Copy, exactly as written, the lines that begin at the one containing "Which angle is the largest?" and end at the one containing "Approximately how many". Skip any pictures in the data below.

─── RECORD EXCERPTS

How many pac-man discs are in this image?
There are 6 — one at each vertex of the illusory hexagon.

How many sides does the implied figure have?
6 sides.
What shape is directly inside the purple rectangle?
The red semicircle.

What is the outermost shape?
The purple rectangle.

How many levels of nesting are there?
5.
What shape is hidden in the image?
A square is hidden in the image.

──────
─── RECORD EXCERPTS

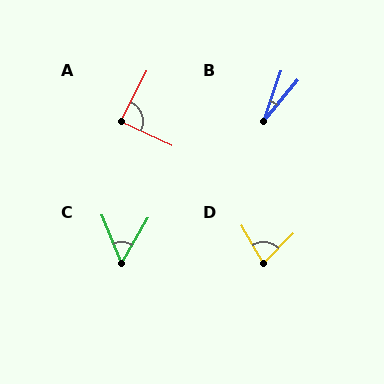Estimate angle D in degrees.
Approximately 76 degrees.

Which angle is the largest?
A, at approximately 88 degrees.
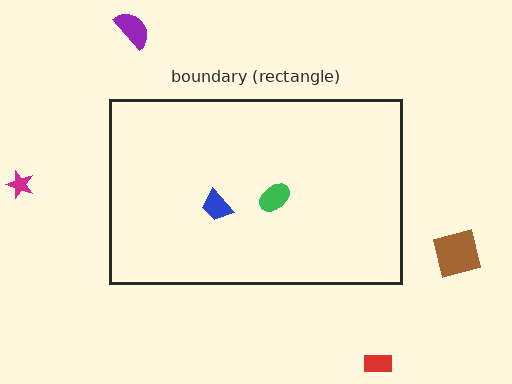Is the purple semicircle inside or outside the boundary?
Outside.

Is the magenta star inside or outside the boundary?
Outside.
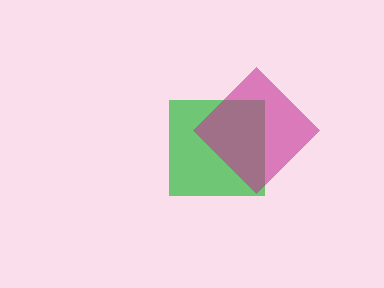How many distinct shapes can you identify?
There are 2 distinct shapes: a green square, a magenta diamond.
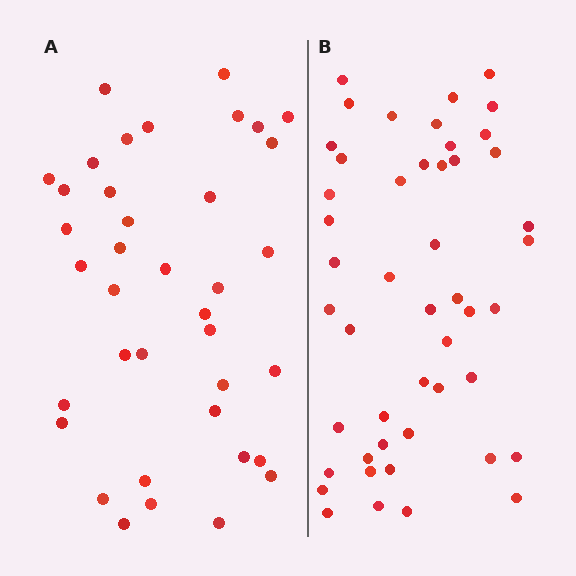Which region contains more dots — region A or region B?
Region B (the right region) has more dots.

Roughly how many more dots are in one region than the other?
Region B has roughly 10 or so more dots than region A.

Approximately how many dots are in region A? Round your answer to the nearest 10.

──────

SOLUTION FOR THIS PROBLEM:
Which angle is the largest?
A, at approximately 88 degrees.
Is the purple semicircle inside or outside the boundary?
Outside.

Is the magenta star inside or outside the boundary?
Outside.
How many distinct shapes can you identify?
There are 2 distinct shapes: a green square, a magenta diamond.
Which region contains more dots — region A or region B?
Region B (the right region) has more dots.

Roughly how many more dots are in one region than the other?
Region B has roughly 10 or so more dots than region A.

Approximately how many dots are in region A? Round your answer to the nearest 10.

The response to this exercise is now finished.